(GOAL):
Pictures in the listing should not be copied. Reproduce, word for word, each line from the one holding "[3 frames are shown]" through the final line.

begin

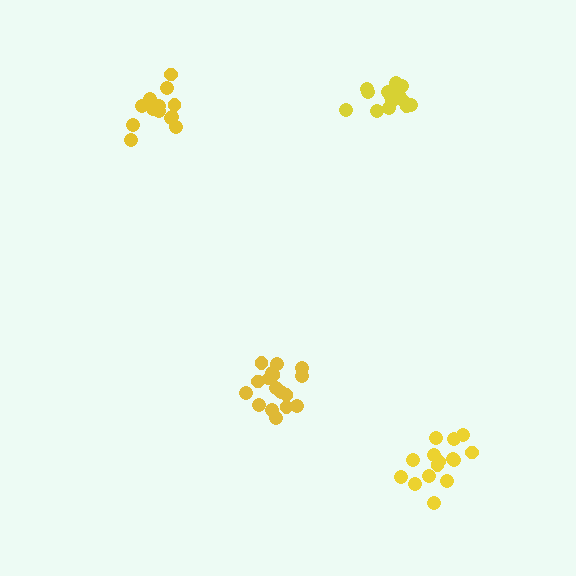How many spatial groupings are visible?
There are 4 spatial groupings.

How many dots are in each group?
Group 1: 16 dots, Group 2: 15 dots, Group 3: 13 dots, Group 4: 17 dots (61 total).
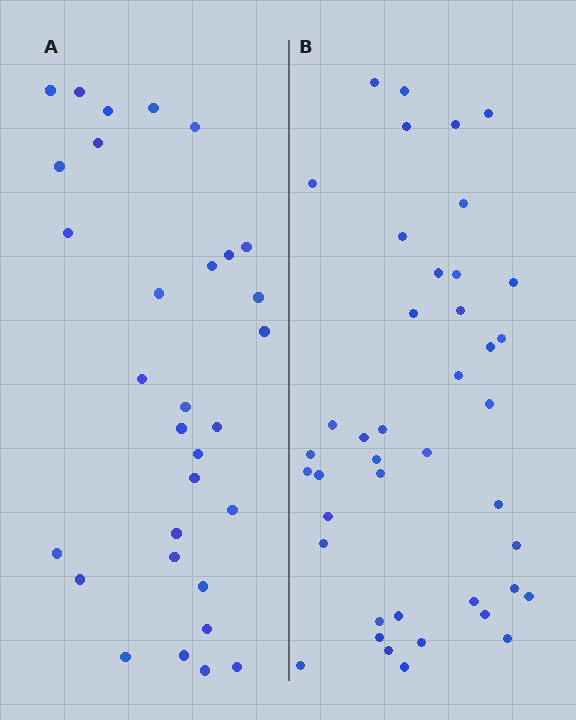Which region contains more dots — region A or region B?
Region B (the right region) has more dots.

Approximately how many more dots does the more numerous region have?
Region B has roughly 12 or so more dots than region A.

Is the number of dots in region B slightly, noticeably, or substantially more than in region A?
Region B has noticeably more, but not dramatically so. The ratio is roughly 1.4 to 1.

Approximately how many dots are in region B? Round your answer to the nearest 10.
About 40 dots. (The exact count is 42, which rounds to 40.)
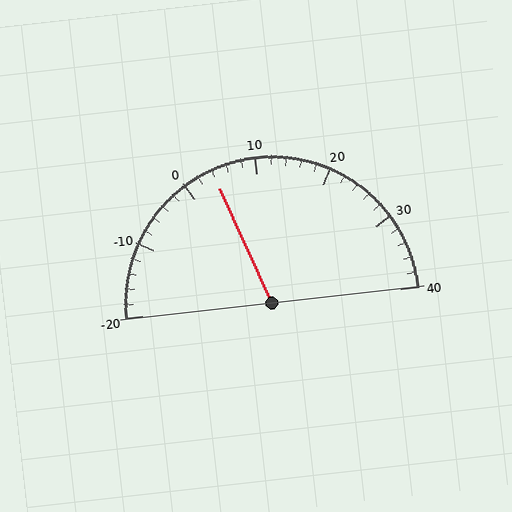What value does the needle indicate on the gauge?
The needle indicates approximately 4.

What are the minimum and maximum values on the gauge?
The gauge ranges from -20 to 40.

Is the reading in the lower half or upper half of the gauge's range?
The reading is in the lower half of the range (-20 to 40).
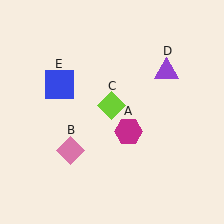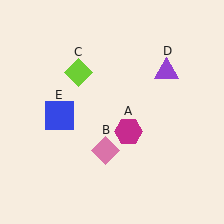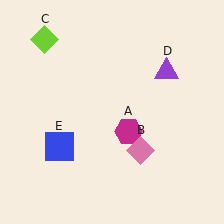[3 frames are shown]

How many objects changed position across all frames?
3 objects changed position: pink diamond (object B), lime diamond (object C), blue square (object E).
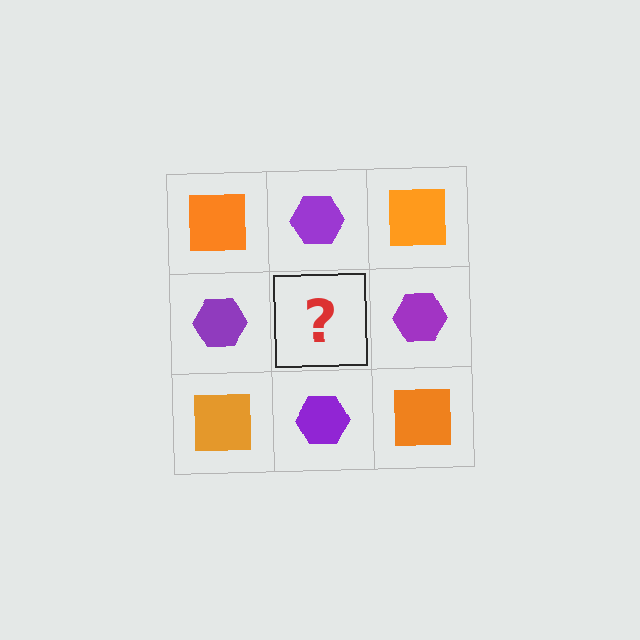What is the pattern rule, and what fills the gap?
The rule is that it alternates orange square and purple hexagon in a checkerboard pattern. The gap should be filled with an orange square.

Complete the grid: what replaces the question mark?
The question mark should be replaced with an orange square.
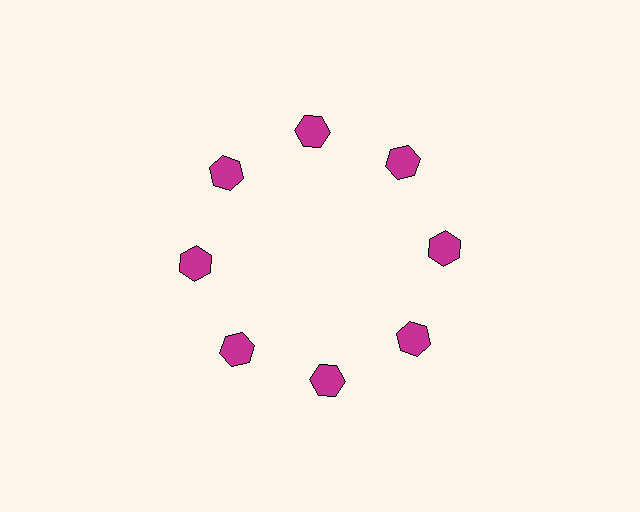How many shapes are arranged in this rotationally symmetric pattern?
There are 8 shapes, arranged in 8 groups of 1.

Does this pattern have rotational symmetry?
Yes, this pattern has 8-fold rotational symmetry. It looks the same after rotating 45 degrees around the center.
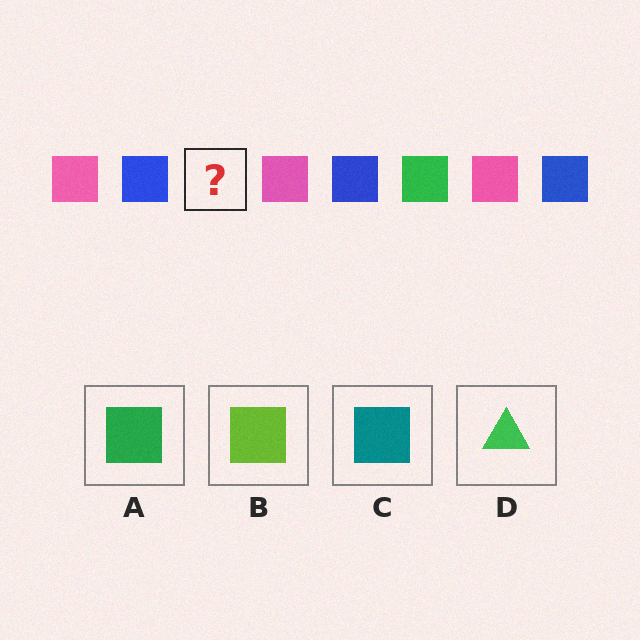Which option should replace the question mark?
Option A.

end

(EXERCISE SOLUTION):
[3 frames are shown]

How many objects changed position across all frames?
3 objects changed position: pink diamond (object B), lime diamond (object C), blue square (object E).
What is the pattern rule, and what fills the gap?
The rule is that it alternates orange square and purple hexagon in a checkerboard pattern. The gap should be filled with an orange square.

Complete the grid: what replaces the question mark?
The question mark should be replaced with an orange square.
How many shapes are arranged in this rotationally symmetric pattern?
There are 8 shapes, arranged in 8 groups of 1.

Does this pattern have rotational symmetry?
Yes, this pattern has 8-fold rotational symmetry. It looks the same after rotating 45 degrees around the center.
Which option should replace the question mark?
Option A.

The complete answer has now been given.